→ DIRECTION
Print all of the lines exactly. Any picture among them stays out.

→ RAW RECORDS
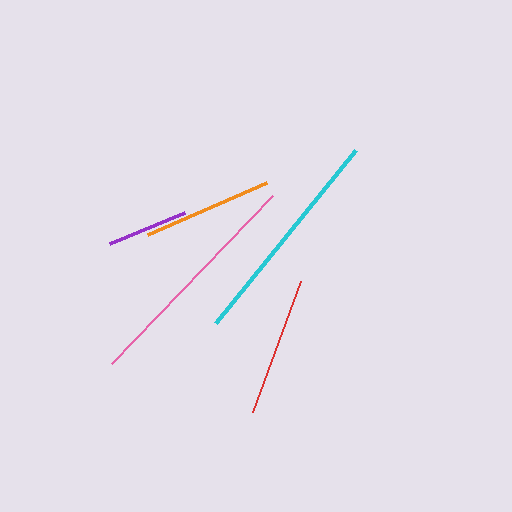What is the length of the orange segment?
The orange segment is approximately 129 pixels long.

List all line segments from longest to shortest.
From longest to shortest: pink and cyan (about equal), red and orange (about equal), purple.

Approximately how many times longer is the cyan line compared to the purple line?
The cyan line is approximately 2.8 times the length of the purple line.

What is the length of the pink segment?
The pink segment is approximately 233 pixels long.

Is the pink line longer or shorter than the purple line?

→ ANSWER TO THIS TASK
What is the length of the orange segment?
The orange segment is approximately 129 pixels long.

List all line segments from longest to shortest.
From longest to shortest: pink and cyan (about equal), red and orange (about equal), purple.

Approximately how many times longer is the cyan line compared to the purple line?
The cyan line is approximately 2.8 times the length of the purple line.

What is the length of the pink segment?
The pink segment is approximately 233 pixels long.

Is the pink line longer or shorter than the purple line?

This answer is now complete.